Your objective
Write out each line of the listing as it stands, without the images.

--- begin Data shown ---

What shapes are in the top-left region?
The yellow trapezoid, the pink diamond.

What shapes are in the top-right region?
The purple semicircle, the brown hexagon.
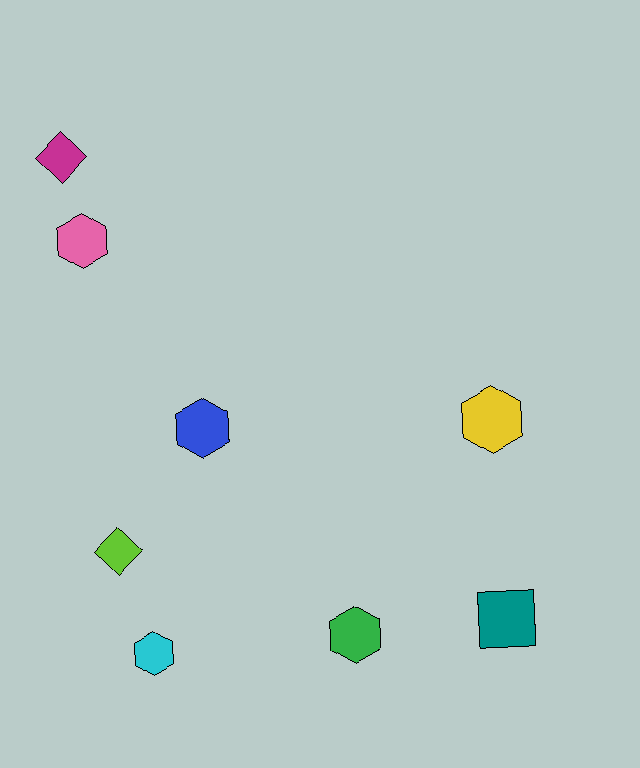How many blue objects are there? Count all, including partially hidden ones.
There is 1 blue object.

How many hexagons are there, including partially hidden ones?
There are 5 hexagons.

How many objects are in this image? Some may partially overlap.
There are 8 objects.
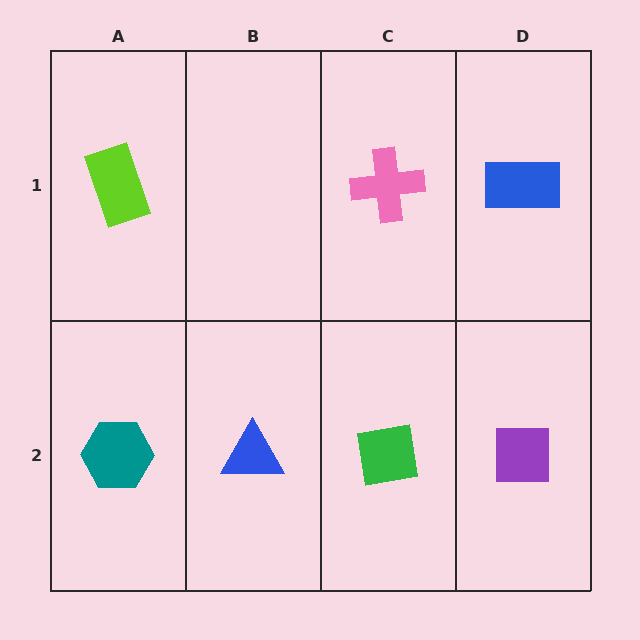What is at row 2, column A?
A teal hexagon.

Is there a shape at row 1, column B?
No, that cell is empty.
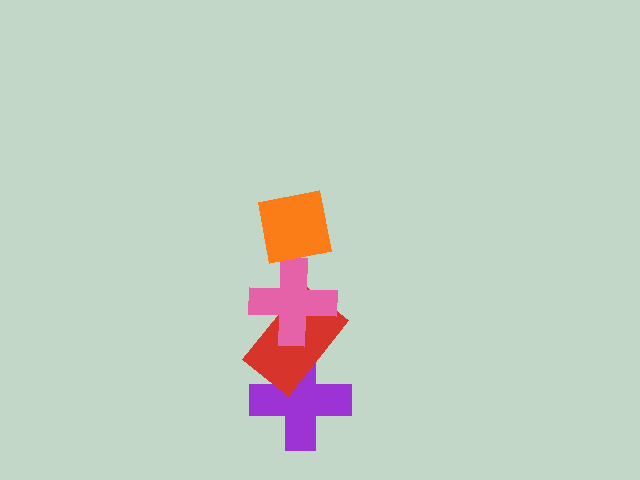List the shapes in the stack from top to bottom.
From top to bottom: the orange square, the pink cross, the red rectangle, the purple cross.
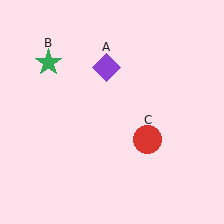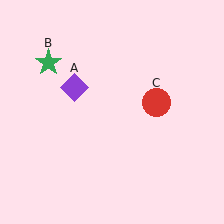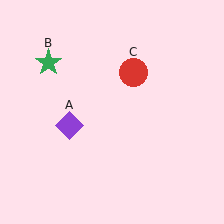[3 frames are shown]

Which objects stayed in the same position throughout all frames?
Green star (object B) remained stationary.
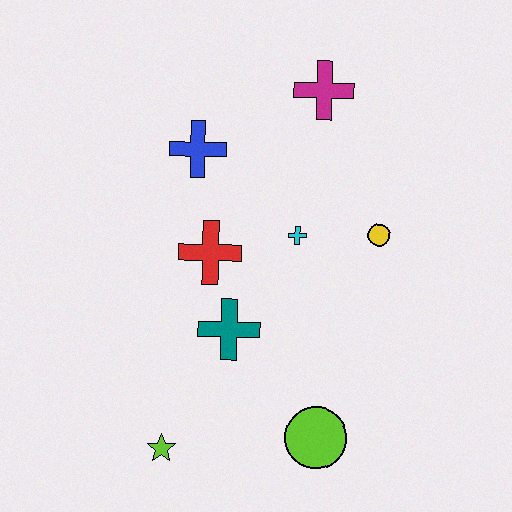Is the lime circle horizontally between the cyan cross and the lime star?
No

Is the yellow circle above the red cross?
Yes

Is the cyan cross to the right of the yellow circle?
No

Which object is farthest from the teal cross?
The magenta cross is farthest from the teal cross.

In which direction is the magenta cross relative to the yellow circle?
The magenta cross is above the yellow circle.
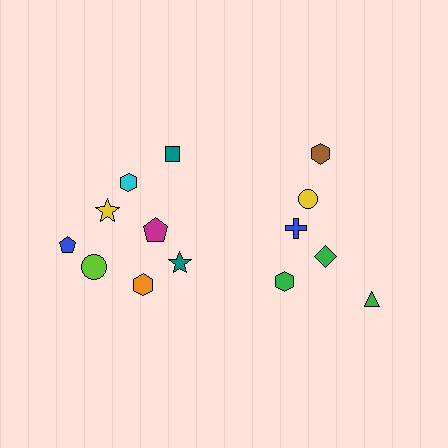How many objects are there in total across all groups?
There are 14 objects.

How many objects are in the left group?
There are 8 objects.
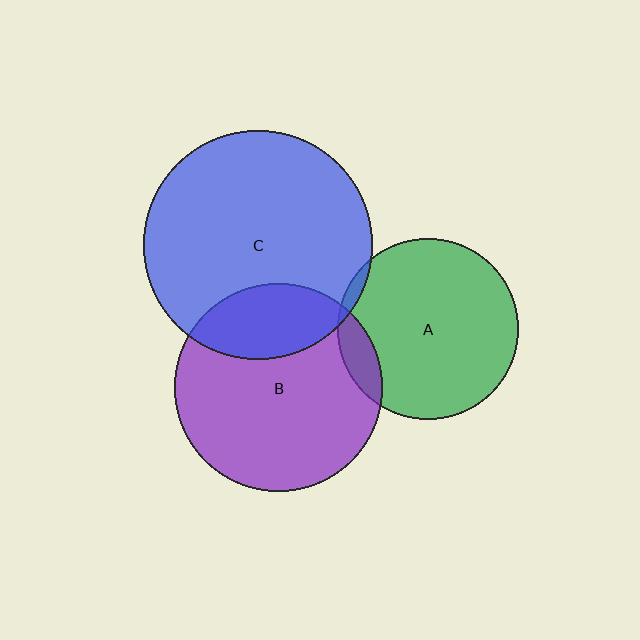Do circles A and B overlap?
Yes.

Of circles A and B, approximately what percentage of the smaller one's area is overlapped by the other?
Approximately 10%.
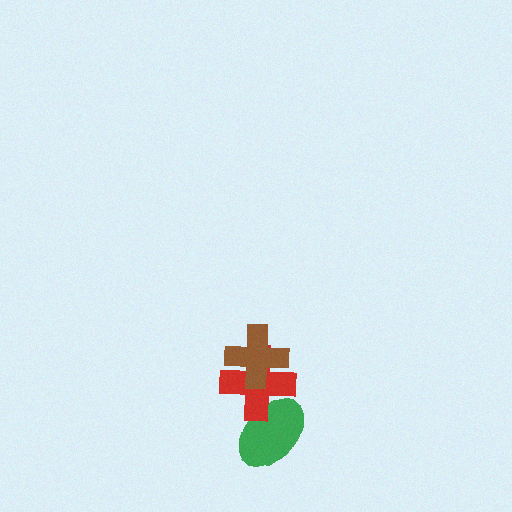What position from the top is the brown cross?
The brown cross is 1st from the top.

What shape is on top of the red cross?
The brown cross is on top of the red cross.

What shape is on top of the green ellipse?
The red cross is on top of the green ellipse.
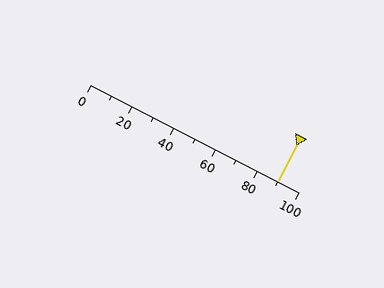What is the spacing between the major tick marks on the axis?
The major ticks are spaced 20 apart.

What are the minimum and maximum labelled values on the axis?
The axis runs from 0 to 100.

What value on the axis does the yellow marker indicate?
The marker indicates approximately 90.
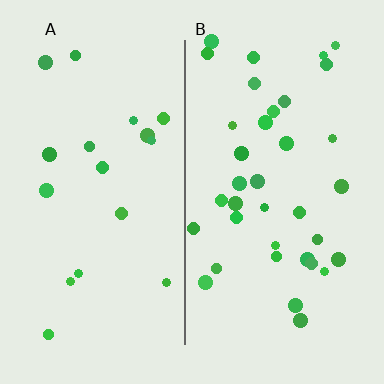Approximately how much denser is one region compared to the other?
Approximately 2.0× — region B over region A.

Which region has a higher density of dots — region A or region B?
B (the right).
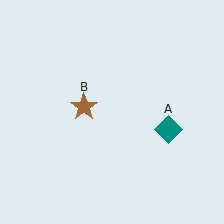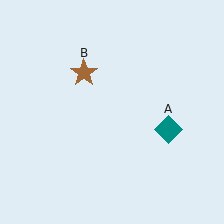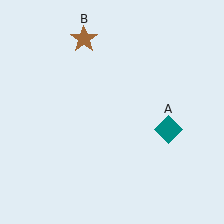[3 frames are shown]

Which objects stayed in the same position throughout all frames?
Teal diamond (object A) remained stationary.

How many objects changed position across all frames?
1 object changed position: brown star (object B).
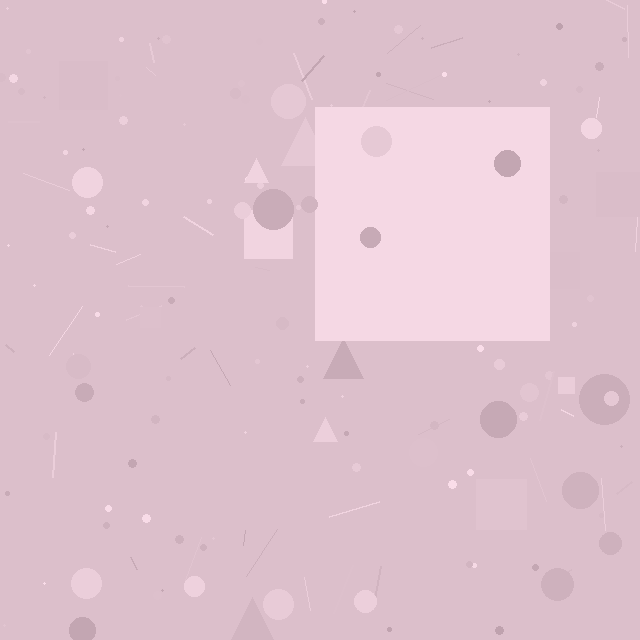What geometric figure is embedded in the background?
A square is embedded in the background.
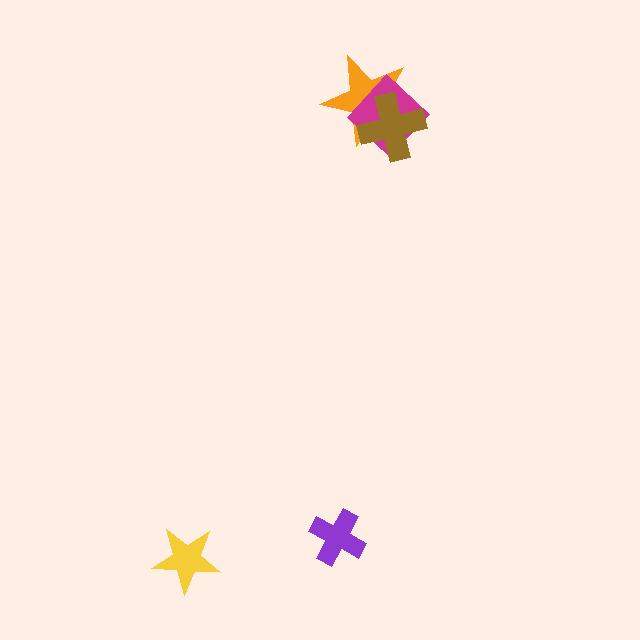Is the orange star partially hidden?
Yes, it is partially covered by another shape.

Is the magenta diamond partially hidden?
Yes, it is partially covered by another shape.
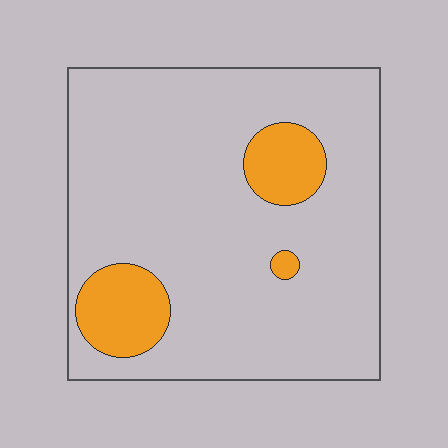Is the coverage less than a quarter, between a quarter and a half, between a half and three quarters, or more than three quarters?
Less than a quarter.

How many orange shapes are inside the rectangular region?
3.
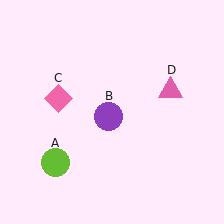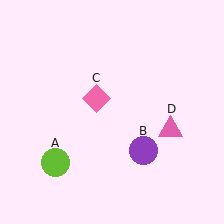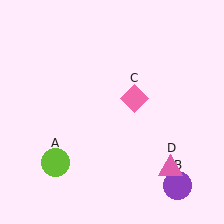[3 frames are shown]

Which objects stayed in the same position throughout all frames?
Lime circle (object A) remained stationary.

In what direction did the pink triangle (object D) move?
The pink triangle (object D) moved down.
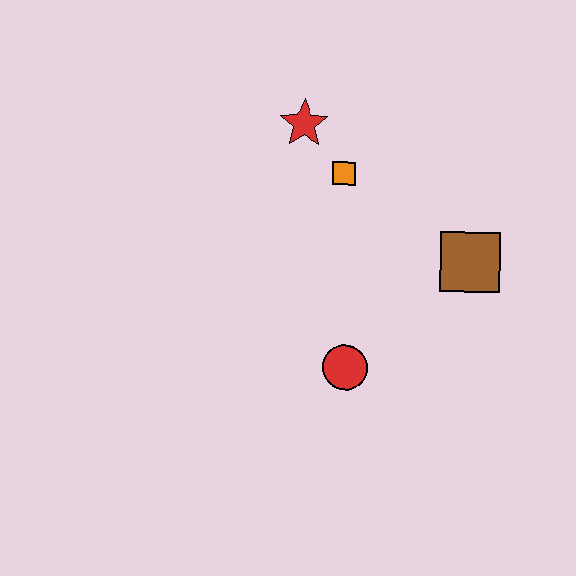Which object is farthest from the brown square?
The red star is farthest from the brown square.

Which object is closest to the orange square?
The red star is closest to the orange square.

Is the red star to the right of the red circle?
No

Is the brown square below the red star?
Yes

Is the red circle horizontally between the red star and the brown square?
Yes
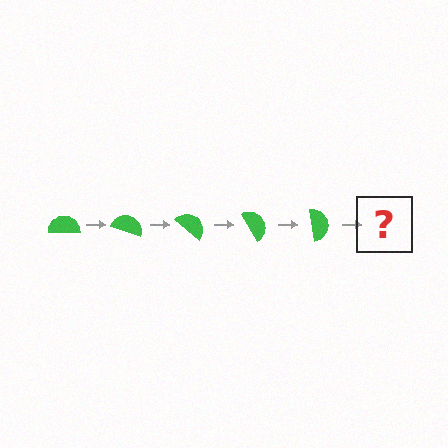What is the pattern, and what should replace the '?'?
The pattern is that the semicircle rotates 20 degrees clockwise each step. The '?' should be a green semicircle rotated 100 degrees clockwise.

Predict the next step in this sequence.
The next step is a green semicircle rotated 100 degrees clockwise.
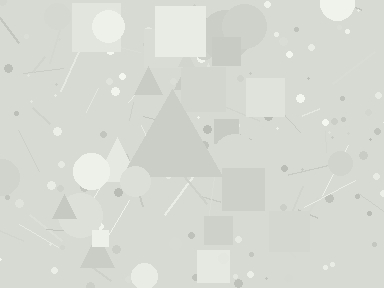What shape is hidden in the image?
A triangle is hidden in the image.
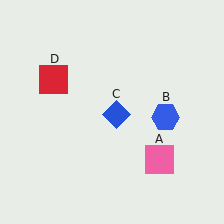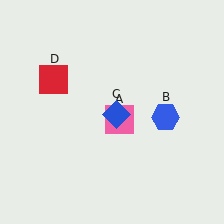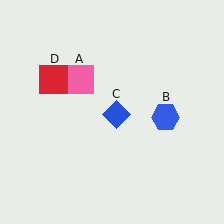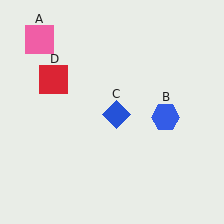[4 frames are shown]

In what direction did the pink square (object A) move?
The pink square (object A) moved up and to the left.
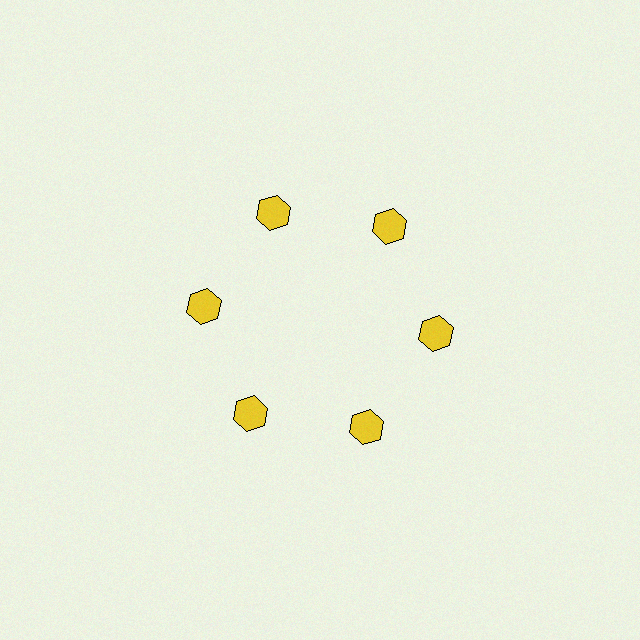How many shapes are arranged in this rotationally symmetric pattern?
There are 6 shapes, arranged in 6 groups of 1.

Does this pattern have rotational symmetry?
Yes, this pattern has 6-fold rotational symmetry. It looks the same after rotating 60 degrees around the center.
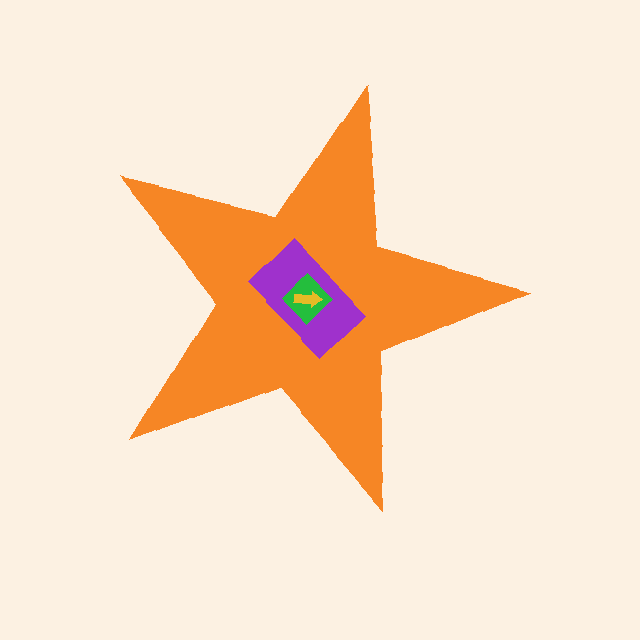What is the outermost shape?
The orange star.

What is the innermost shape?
The yellow arrow.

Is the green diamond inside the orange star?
Yes.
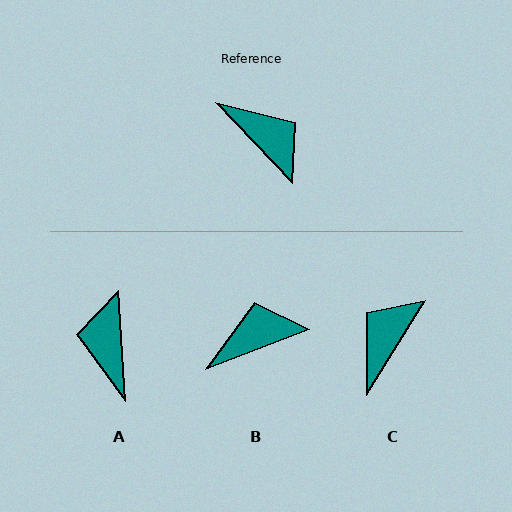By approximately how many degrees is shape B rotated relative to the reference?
Approximately 68 degrees counter-clockwise.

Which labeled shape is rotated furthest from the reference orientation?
A, about 139 degrees away.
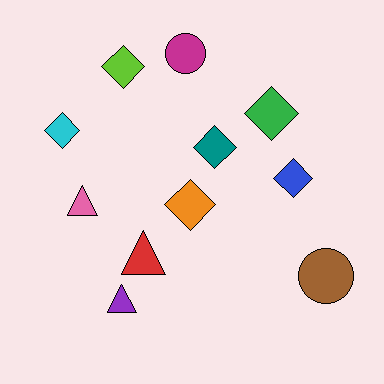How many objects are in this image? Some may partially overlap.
There are 11 objects.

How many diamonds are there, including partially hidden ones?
There are 6 diamonds.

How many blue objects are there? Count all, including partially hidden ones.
There is 1 blue object.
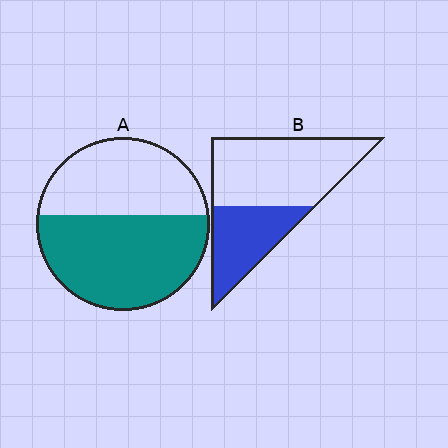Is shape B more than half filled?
No.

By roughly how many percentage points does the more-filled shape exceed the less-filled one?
By roughly 20 percentage points (A over B).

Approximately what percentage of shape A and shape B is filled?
A is approximately 55% and B is approximately 35%.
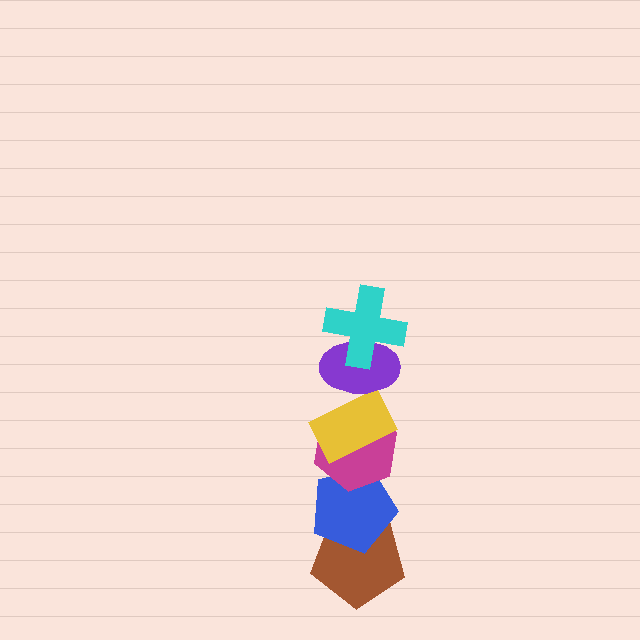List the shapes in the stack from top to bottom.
From top to bottom: the cyan cross, the purple ellipse, the yellow rectangle, the magenta hexagon, the blue pentagon, the brown pentagon.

--- end Data shown ---

Answer in full
What shapes are in the top-left region?
The yellow trapezoid, the pink diamond.

What shapes are in the top-right region?
The purple semicircle, the brown hexagon.
How many blue objects are there? Count all, including partially hidden ones.
There is 1 blue object.

How many hexagons are there, including partially hidden ones?
There are 5 hexagons.

How many objects are in this image? Some may partially overlap.
There are 8 objects.
What is at row 2, column A?
A teal hexagon.

Is there a shape at row 1, column B?
No, that cell is empty.
List the shapes in the stack from top to bottom.
From top to bottom: the orange square, the pink cross, the red rectangle, the purple cross.
[3 frames are shown]

Which objects stayed in the same position throughout all frames?
Green star (object B) remained stationary.
Is the lime circle horizontally between the cyan cross and the lime star?
No

Is the yellow circle above the red cross?
Yes

Is the cyan cross to the right of the yellow circle?
No

Which object is farthest from the teal cross?
The magenta cross is farthest from the teal cross.

In which direction is the magenta cross relative to the yellow circle?
The magenta cross is above the yellow circle.
How many objects are there in total across all groups?
There are 14 objects.

How many objects are in the left group?
There are 8 objects.
Do circles A and B overlap?
Yes.

Of circles A and B, approximately what percentage of the smaller one's area is overlapped by the other?
Approximately 10%.
What position from the top is the brown cross?
The brown cross is 1st from the top.

What shape is on top of the red cross?
The brown cross is on top of the red cross.

What shape is on top of the green ellipse?
The red cross is on top of the green ellipse.
What is the spacing between the major tick marks on the axis?
The major ticks are spaced 20 apart.

What are the minimum and maximum labelled values on the axis?
The axis runs from 0 to 100.

What value on the axis does the yellow marker indicate?
The marker indicates approximately 90.
Approximately how much denser is one region compared to the other?
Approximately 2.0× — region B over region A.

Which region has a higher density of dots — region A or region B?
B (the right).
[3 frames are shown]

Which objects stayed in the same position throughout all frames?
Teal diamond (object A) remained stationary.

How many objects changed position across all frames?
1 object changed position: brown star (object B).
What geometric figure is embedded in the background?
A square is embedded in the background.
Is the orange star partially hidden?
Yes, it is partially covered by another shape.

Is the magenta diamond partially hidden?
Yes, it is partially covered by another shape.
Is the coverage less than a quarter, between a quarter and a half, between a half and three quarters, or more than three quarters?
Less than a quarter.

How many orange shapes are inside the rectangular region?
3.
[3 frames are shown]

Which objects stayed in the same position throughout all frames?
Lime circle (object A) remained stationary.

In what direction did the pink triangle (object D) move?
The pink triangle (object D) moved down.
Which object is farthest from the brown square?
The red star is farthest from the brown square.

Which object is closest to the orange square?
The red star is closest to the orange square.

Is the red star to the right of the red circle?
No

Is the brown square below the red star?
Yes

Is the red circle horizontally between the red star and the brown square?
Yes
What is the pattern, and what should replace the '?'?
The pattern is that the semicircle rotates 20 degrees clockwise each step. The '?' should be a green semicircle rotated 100 degrees clockwise.

Predict the next step in this sequence.
The next step is a green semicircle rotated 100 degrees clockwise.
What shape is hidden in the image?
A triangle is hidden in the image.
[4 frames are shown]

In what direction did the pink square (object A) move?
The pink square (object A) moved up and to the left.
How many shapes are arranged in this rotationally symmetric pattern?
There are 6 shapes, arranged in 6 groups of 1.

Does this pattern have rotational symmetry?
Yes, this pattern has 6-fold rotational symmetry. It looks the same after rotating 60 degrees around the center.
What is the outermost shape?
The orange star.

What is the innermost shape?
The yellow arrow.

Is the green diamond inside the orange star?
Yes.
By approximately how many degrees is shape B rotated relative to the reference?
Approximately 68 degrees counter-clockwise.

Which labeled shape is rotated furthest from the reference orientation?
A, about 139 degrees away.
How many objects are in this image? Some may partially overlap.
There are 11 objects.

How many diamonds are there, including partially hidden ones?
There are 6 diamonds.

How many blue objects are there? Count all, including partially hidden ones.
There is 1 blue object.
Is shape B more than half filled?
No.

By roughly how many percentage points does the more-filled shape exceed the less-filled one?
By roughly 20 percentage points (A over B).

Approximately what percentage of shape A and shape B is filled?
A is approximately 55% and B is approximately 35%.
List the shapes in the stack from top to bottom.
From top to bottom: the cyan cross, the purple ellipse, the yellow rectangle, the magenta hexagon, the blue pentagon, the brown pentagon.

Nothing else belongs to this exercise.